[Stored items from a collection]

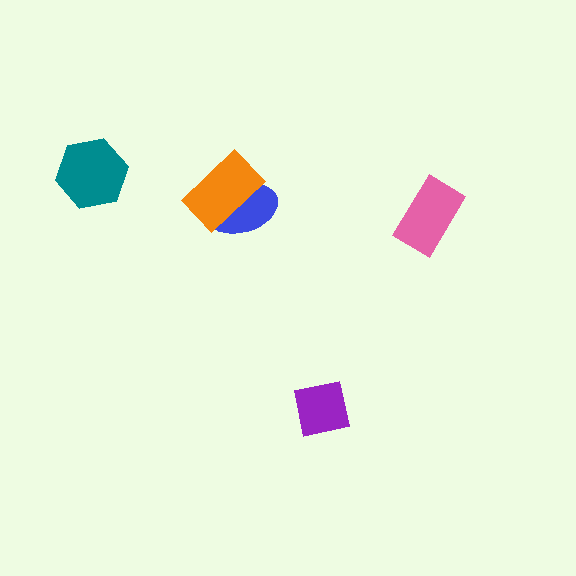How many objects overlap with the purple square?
0 objects overlap with the purple square.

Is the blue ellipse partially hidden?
Yes, it is partially covered by another shape.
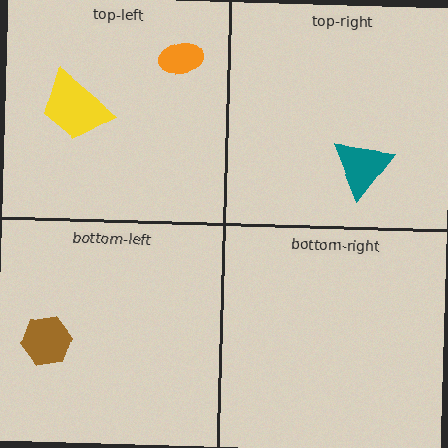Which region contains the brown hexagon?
The bottom-left region.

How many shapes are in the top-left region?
2.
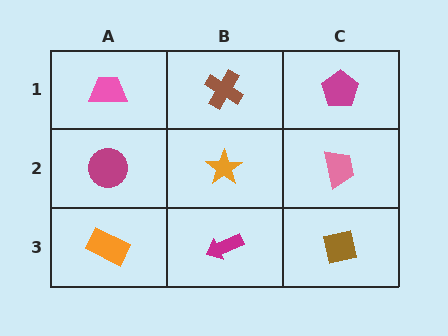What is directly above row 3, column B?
An orange star.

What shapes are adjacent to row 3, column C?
A pink trapezoid (row 2, column C), a magenta arrow (row 3, column B).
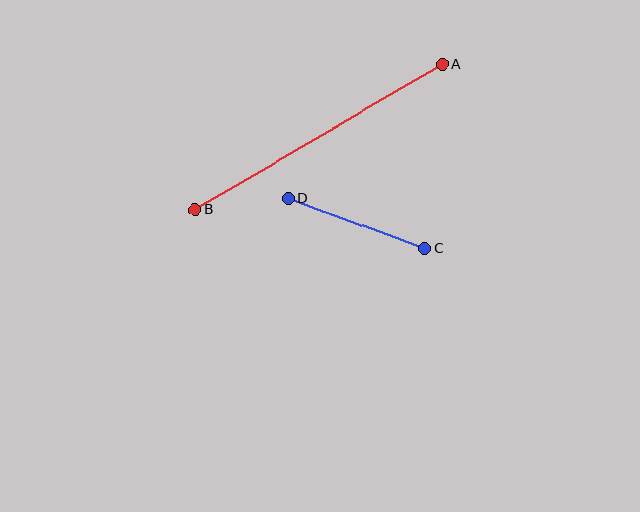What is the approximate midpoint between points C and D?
The midpoint is at approximately (357, 223) pixels.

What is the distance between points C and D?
The distance is approximately 145 pixels.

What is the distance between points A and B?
The distance is approximately 286 pixels.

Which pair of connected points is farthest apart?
Points A and B are farthest apart.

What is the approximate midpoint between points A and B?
The midpoint is at approximately (319, 137) pixels.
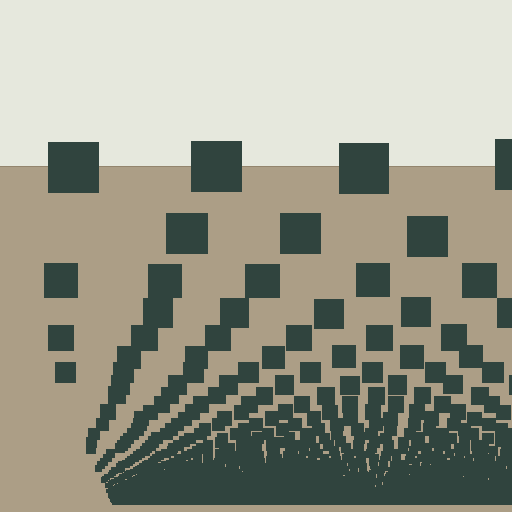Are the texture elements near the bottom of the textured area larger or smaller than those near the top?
Smaller. The gradient is inverted — elements near the bottom are smaller and denser.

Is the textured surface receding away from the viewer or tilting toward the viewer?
The surface appears to tilt toward the viewer. Texture elements get larger and sparser toward the top.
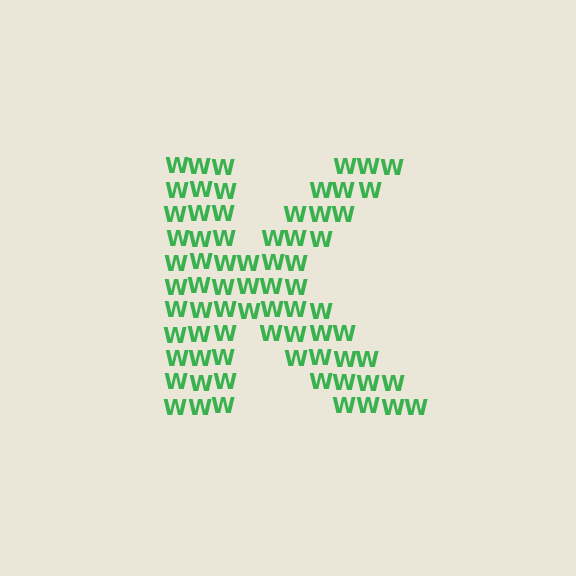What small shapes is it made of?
It is made of small letter W's.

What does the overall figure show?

→ **PROBLEM STATEMENT**
Exactly the lines from the one containing "Which pair of" to the final line of the entries are wanted; please write them out, both ends included, but not the pictures.

→ **REPLY**
Which pair of connected points is farthest apart?
Points A and B are farthest apart.

What is the approximate midpoint between points A and B?
The midpoint is at approximately (319, 137) pixels.
Are the texture elements near the bottom of the textured area larger or smaller than those near the top?
Smaller. The gradient is inverted — elements near the bottom are smaller and denser.

Is the textured surface receding away from the viewer or tilting toward the viewer?
The surface appears to tilt toward the viewer. Texture elements get larger and sparser toward the top.
What small shapes is it made of?
It is made of small letter W's.

What does the overall figure show?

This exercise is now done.